Records supplied:
****************

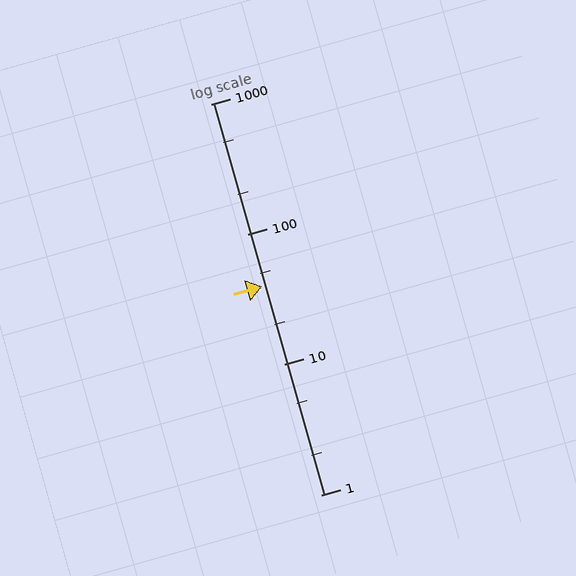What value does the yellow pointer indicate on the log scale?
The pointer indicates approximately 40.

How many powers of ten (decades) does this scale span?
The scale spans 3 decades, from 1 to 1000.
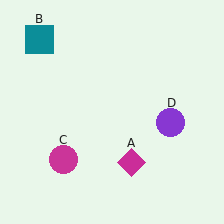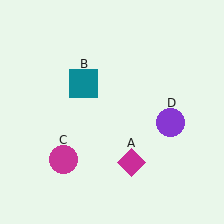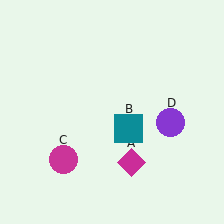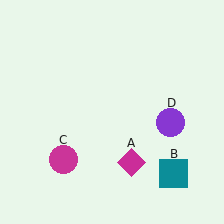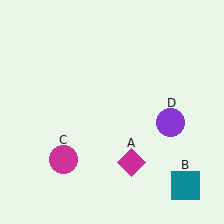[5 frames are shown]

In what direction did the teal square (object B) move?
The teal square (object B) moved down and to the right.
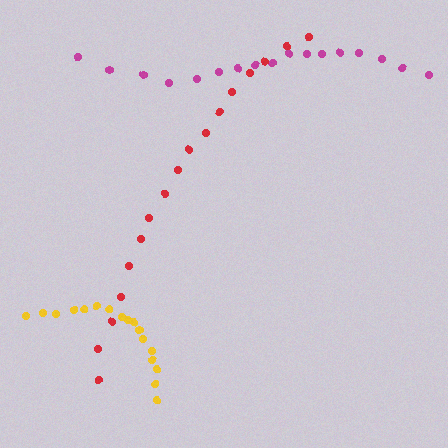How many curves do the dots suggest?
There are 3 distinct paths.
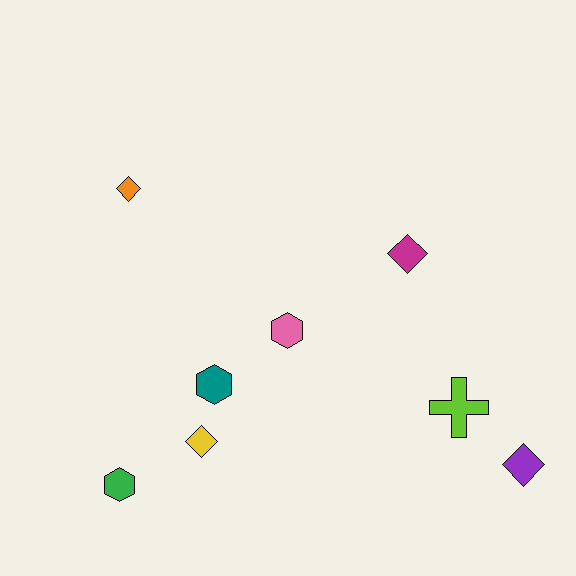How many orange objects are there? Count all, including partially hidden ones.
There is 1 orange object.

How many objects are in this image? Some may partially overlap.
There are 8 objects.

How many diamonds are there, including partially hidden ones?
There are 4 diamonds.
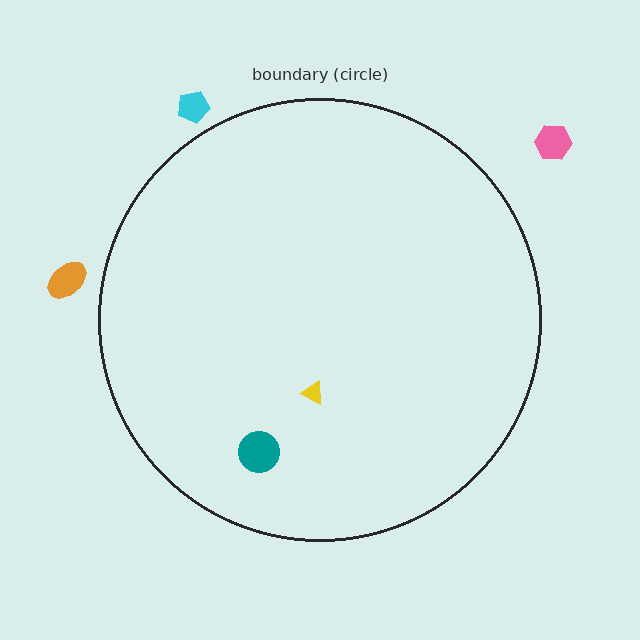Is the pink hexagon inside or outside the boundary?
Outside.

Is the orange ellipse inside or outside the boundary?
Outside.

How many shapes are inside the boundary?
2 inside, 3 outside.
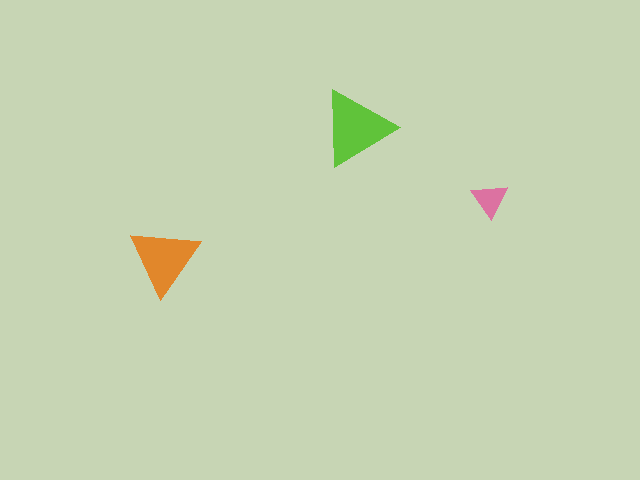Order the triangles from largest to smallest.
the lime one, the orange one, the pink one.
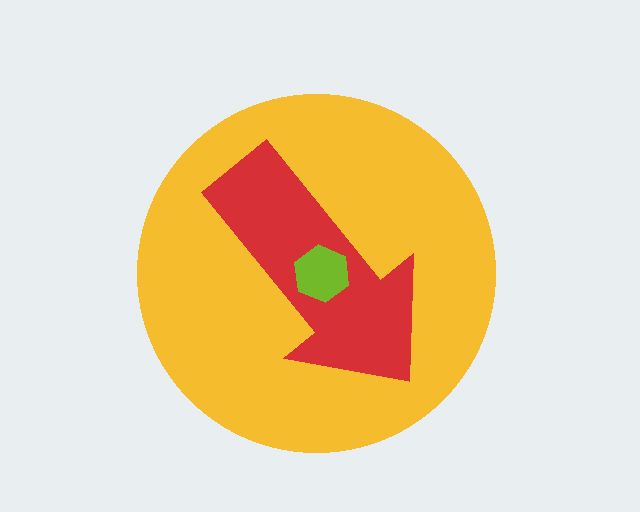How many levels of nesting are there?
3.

****************

Goal:
Omit the pictures, and quote the material above exactly as given.

Exercise output:
What value does the yellow pointer indicate on the log scale?
The pointer indicates approximately 40.

How many powers of ten (decades) does this scale span?
The scale spans 3 decades, from 1 to 1000.
[5 frames are shown]

In what direction did the teal square (object B) move?
The teal square (object B) moved down and to the right.
How many curves do the dots suggest?
There are 3 distinct paths.
How many orange objects are there? Count all, including partially hidden ones.
There is 1 orange object.

How many objects are in this image? Some may partially overlap.
There are 8 objects.

How many diamonds are there, including partially hidden ones?
There are 4 diamonds.
Is the pink hexagon inside or outside the boundary?
Outside.

Is the orange ellipse inside or outside the boundary?
Outside.

How many shapes are inside the boundary?
2 inside, 3 outside.
Order the triangles from largest to smallest.
the lime one, the orange one, the pink one.
How many levels of nesting are there?
3.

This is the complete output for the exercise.